### Written problem
For the copy, please give all of the data again exactly and leave the pictures out.

### Data excerpts
┌──

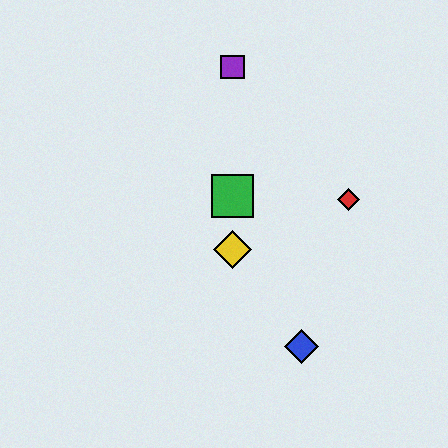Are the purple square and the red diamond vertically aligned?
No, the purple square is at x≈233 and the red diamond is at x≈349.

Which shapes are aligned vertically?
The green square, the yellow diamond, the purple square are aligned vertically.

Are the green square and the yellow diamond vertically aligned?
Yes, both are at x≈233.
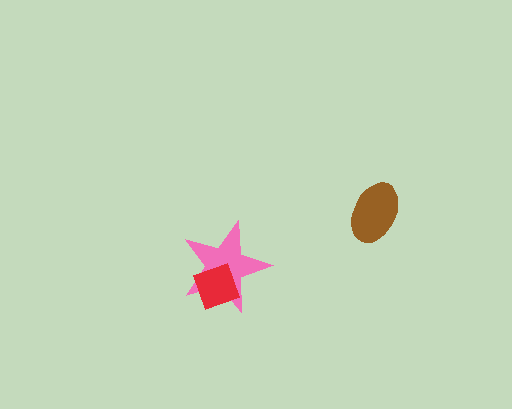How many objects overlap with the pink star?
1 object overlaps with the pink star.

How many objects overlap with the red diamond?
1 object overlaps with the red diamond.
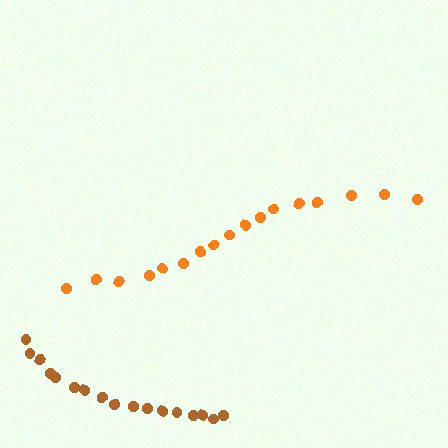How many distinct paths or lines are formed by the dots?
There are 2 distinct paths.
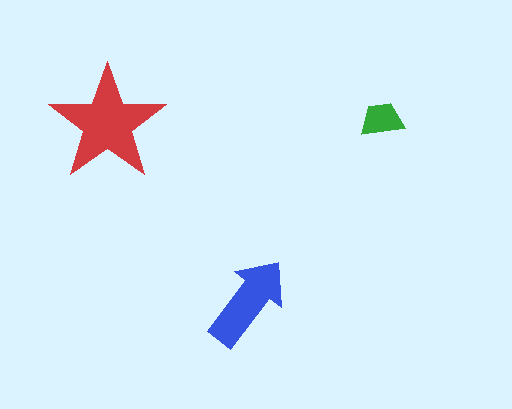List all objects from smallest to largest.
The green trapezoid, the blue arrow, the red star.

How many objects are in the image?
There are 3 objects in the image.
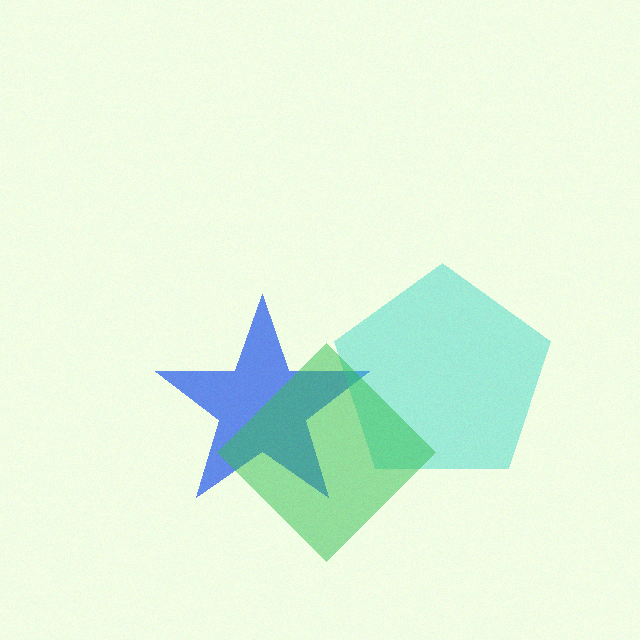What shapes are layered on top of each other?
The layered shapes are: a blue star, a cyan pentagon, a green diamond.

└──

### Solution for this task
Are the purple square and the red diamond vertically aligned?
No, the purple square is at x≈233 and the red diamond is at x≈349.

Which shapes are aligned vertically?
The green square, the yellow diamond, the purple square are aligned vertically.

Are the green square and the yellow diamond vertically aligned?
Yes, both are at x≈233.
How many objects overlap with the pink star?
1 object overlaps with the pink star.

How many objects overlap with the red diamond?
1 object overlaps with the red diamond.
How many distinct paths or lines are formed by the dots?
There are 2 distinct paths.
List all objects from smallest to largest.
The green trapezoid, the blue arrow, the red star.

How many objects are in the image?
There are 3 objects in the image.
What shapes are layered on top of each other?
The layered shapes are: a blue star, a cyan pentagon, a green diamond.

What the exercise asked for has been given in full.